# Data lines
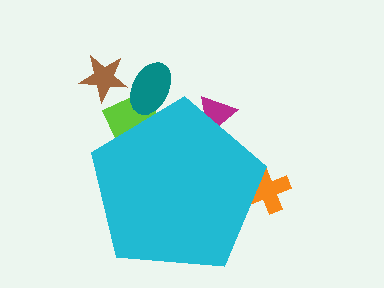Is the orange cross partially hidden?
Yes, the orange cross is partially hidden behind the cyan pentagon.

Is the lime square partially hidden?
Yes, the lime square is partially hidden behind the cyan pentagon.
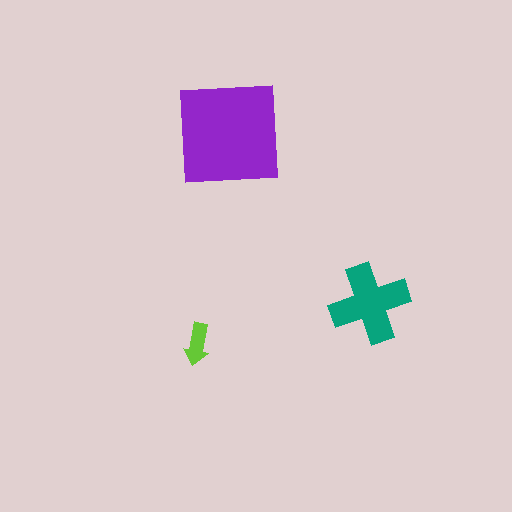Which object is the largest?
The purple square.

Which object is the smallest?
The lime arrow.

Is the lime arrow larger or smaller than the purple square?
Smaller.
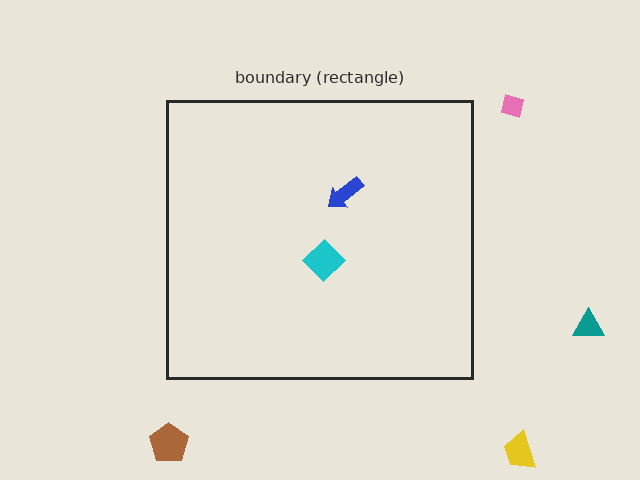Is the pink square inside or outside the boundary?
Outside.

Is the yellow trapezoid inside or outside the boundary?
Outside.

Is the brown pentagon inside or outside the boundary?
Outside.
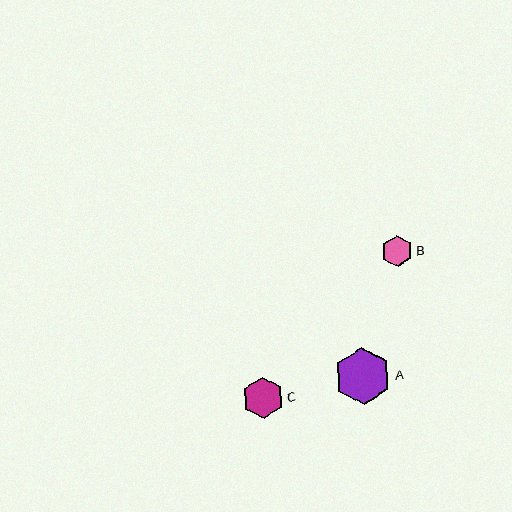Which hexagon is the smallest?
Hexagon B is the smallest with a size of approximately 31 pixels.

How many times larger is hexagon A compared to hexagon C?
Hexagon A is approximately 1.4 times the size of hexagon C.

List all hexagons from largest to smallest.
From largest to smallest: A, C, B.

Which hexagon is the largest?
Hexagon A is the largest with a size of approximately 58 pixels.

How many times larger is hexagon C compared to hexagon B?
Hexagon C is approximately 1.3 times the size of hexagon B.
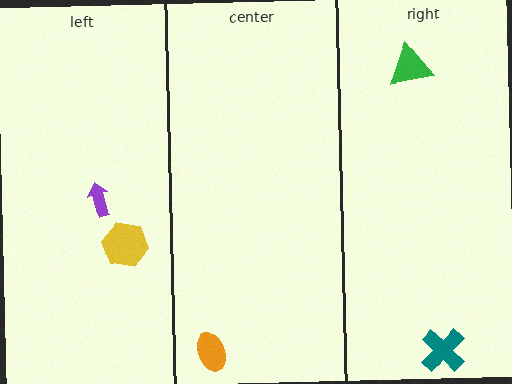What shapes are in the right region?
The green triangle, the teal cross.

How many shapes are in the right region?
2.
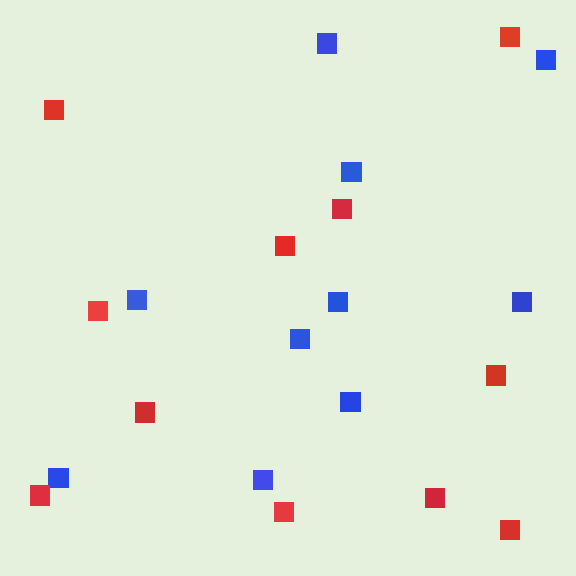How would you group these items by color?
There are 2 groups: one group of blue squares (10) and one group of red squares (11).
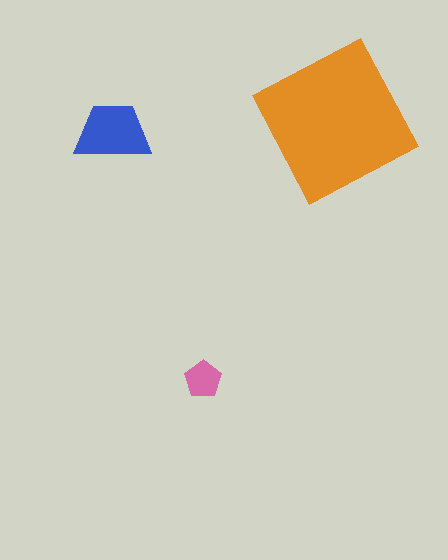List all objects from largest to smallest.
The orange square, the blue trapezoid, the pink pentagon.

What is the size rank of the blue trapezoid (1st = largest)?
2nd.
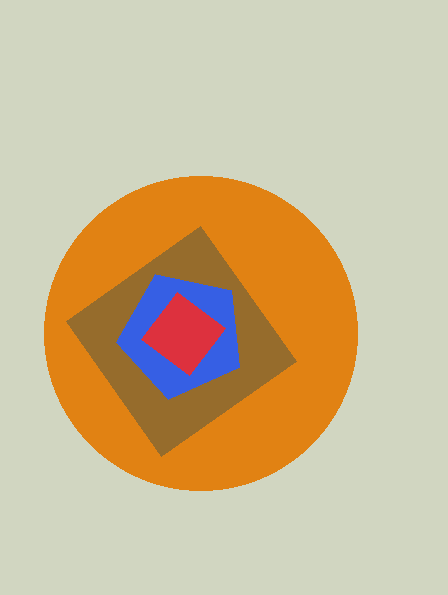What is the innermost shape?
The red diamond.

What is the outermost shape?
The orange circle.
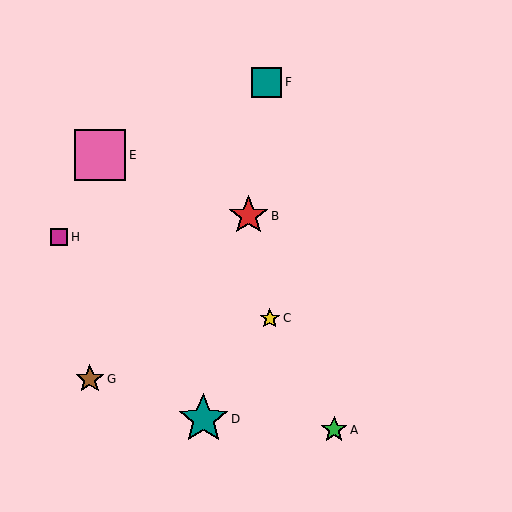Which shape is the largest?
The pink square (labeled E) is the largest.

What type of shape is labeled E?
Shape E is a pink square.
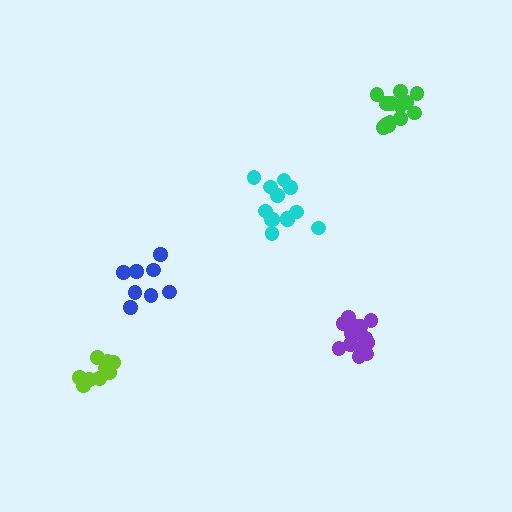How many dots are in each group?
Group 1: 13 dots, Group 2: 8 dots, Group 3: 14 dots, Group 4: 13 dots, Group 5: 9 dots (57 total).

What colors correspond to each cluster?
The clusters are colored: cyan, blue, purple, green, lime.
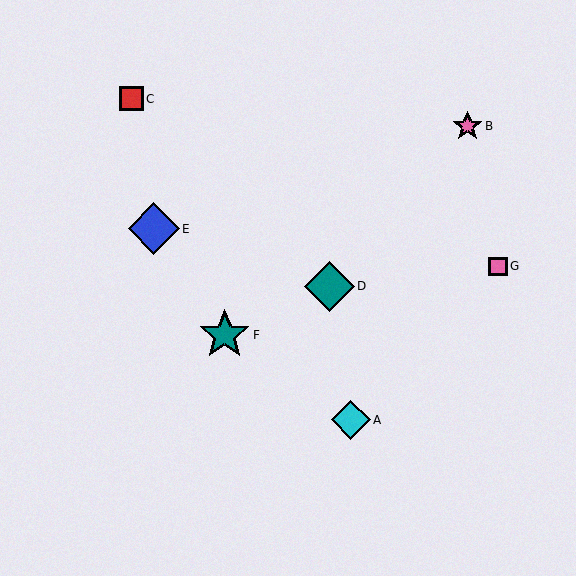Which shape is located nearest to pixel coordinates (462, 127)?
The pink star (labeled B) at (467, 126) is nearest to that location.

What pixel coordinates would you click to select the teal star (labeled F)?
Click at (225, 335) to select the teal star F.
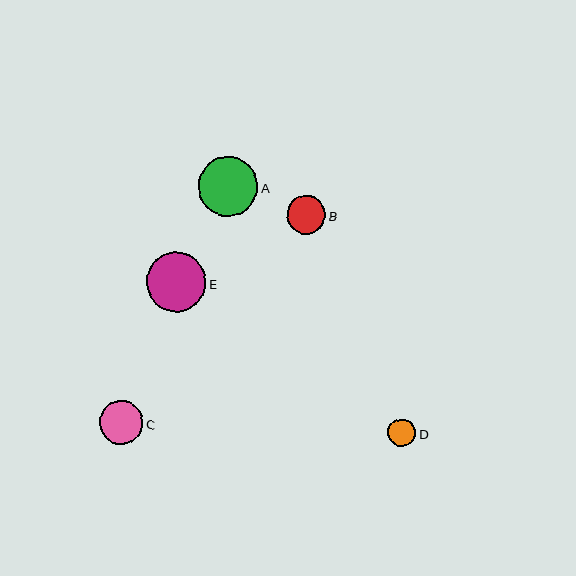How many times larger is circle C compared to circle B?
Circle C is approximately 1.1 times the size of circle B.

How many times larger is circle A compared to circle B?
Circle A is approximately 1.5 times the size of circle B.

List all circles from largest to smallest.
From largest to smallest: E, A, C, B, D.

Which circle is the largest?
Circle E is the largest with a size of approximately 60 pixels.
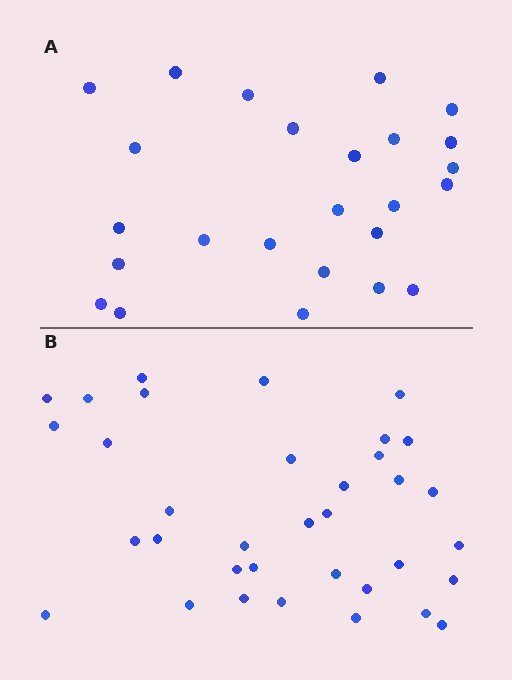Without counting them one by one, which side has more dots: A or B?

# Exercise details
Your task is to repeat the material above exactly, without its pictures.

# The output
Is the orange cross partially hidden?
Yes, the orange cross is partially hidden behind the cyan pentagon.

Is the lime square partially hidden?
Yes, the lime square is partially hidden behind the cyan pentagon.
Which object is the largest?
The purple square.

Which object is the smallest?
The lime arrow.

Is the lime arrow larger or smaller than the purple square?
Smaller.
Is the pink square inside or outside the boundary?
Outside.

Is the yellow trapezoid inside or outside the boundary?
Outside.

Is the brown pentagon inside or outside the boundary?
Outside.
Which hexagon is the smallest?
Hexagon B is the smallest with a size of approximately 31 pixels.

How many times larger is hexagon A compared to hexagon C?
Hexagon A is approximately 1.4 times the size of hexagon C.

List all hexagons from largest to smallest.
From largest to smallest: A, C, B.

Which hexagon is the largest?
Hexagon A is the largest with a size of approximately 58 pixels.

How many times larger is hexagon C compared to hexagon B?
Hexagon C is approximately 1.3 times the size of hexagon B.
What shapes are in the right region?
The green triangle, the teal cross.

How many shapes are in the right region?
2.
How would you group these items by color?
There are 2 groups: one group of blue squares (10) and one group of red squares (11).
List all objects from largest to smallest.
The orange square, the blue trapezoid, the pink pentagon.

What is the size rank of the blue trapezoid (1st = largest)?
2nd.
What is the innermost shape?
The red diamond.

What is the outermost shape?
The orange circle.
Which shape is the largest?
The pink square (labeled E) is the largest.

What type of shape is labeled E?
Shape E is a pink square.
How many dots are in each group?
Group 1: 13 dots, Group 2: 8 dots, Group 3: 14 dots, Group 4: 13 dots, Group 5: 9 dots (57 total).

What colors correspond to each cluster?
The clusters are colored: cyan, blue, purple, green, lime.
Which shape is located nearest to pixel coordinates (462, 127)?
The pink star (labeled B) at (467, 126) is nearest to that location.

What pixel coordinates would you click to select the teal star (labeled F)?
Click at (225, 335) to select the teal star F.
How many times larger is circle C compared to circle B?
Circle C is approximately 1.1 times the size of circle B.

How many times larger is circle A compared to circle B?
Circle A is approximately 1.5 times the size of circle B.

List all circles from largest to smallest.
From largest to smallest: E, A, C, B, D.

Which circle is the largest?
Circle E is the largest with a size of approximately 60 pixels.
Without counting them one by one, which side has more dots: A or B?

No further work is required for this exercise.